What you have to do
Your copy should be exact, beginning at the line containing "Where is the center of the yellow circle?" and ending at the line containing "What are the", with both lines kept and every picture dropped.

Records to process
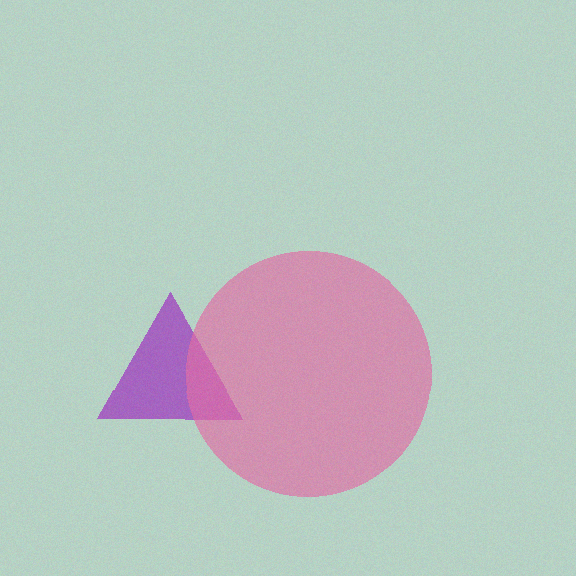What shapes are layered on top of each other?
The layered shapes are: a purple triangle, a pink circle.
* * *
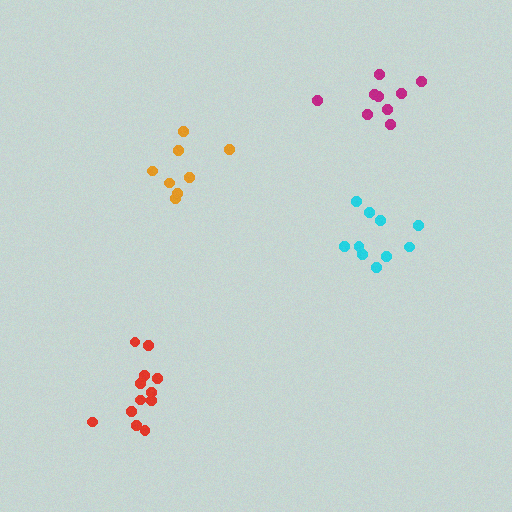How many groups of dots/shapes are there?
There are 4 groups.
...
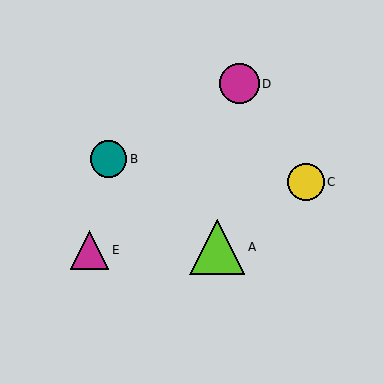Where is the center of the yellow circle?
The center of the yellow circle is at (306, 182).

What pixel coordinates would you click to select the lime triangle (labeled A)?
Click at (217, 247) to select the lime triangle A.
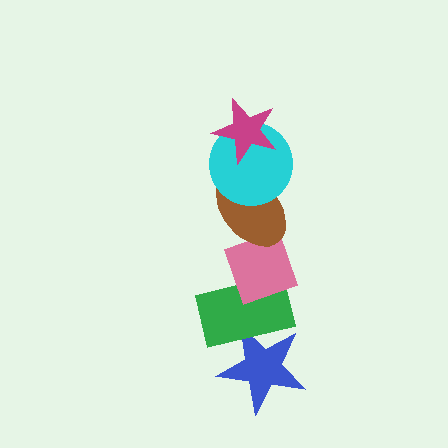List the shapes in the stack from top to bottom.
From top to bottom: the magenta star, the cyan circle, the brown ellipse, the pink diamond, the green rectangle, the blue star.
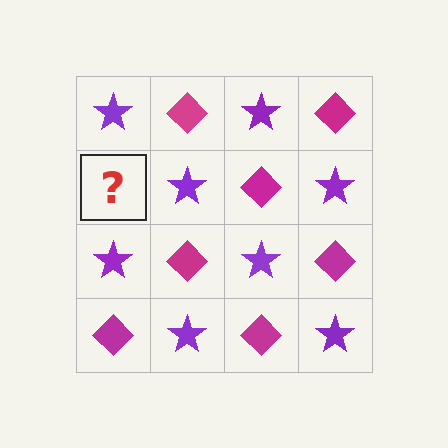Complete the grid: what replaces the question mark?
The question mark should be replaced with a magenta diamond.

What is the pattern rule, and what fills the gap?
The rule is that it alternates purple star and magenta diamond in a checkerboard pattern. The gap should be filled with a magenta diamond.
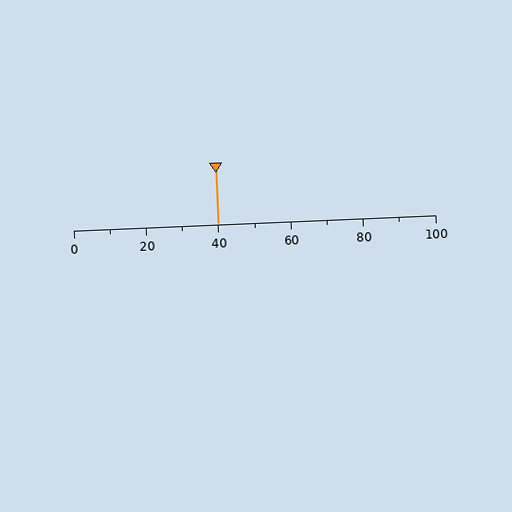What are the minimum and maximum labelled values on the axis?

Task solution
Where is the center of the yellow circle?
The center of the yellow circle is at (306, 182).

What pixel coordinates would you click to select the lime triangle (labeled A)?
Click at (217, 247) to select the lime triangle A.
List the shapes in the stack from top to bottom.
From top to bottom: the magenta star, the cyan circle, the brown ellipse, the pink diamond, the green rectangle, the blue star.
Complete the grid: what replaces the question mark?
The question mark should be replaced with a magenta diamond.

What is the pattern rule, and what fills the gap?
The rule is that it alternates purple star and magenta diamond in a checkerboard pattern. The gap should be filled with a magenta diamond.
What are the minimum and maximum labelled values on the axis?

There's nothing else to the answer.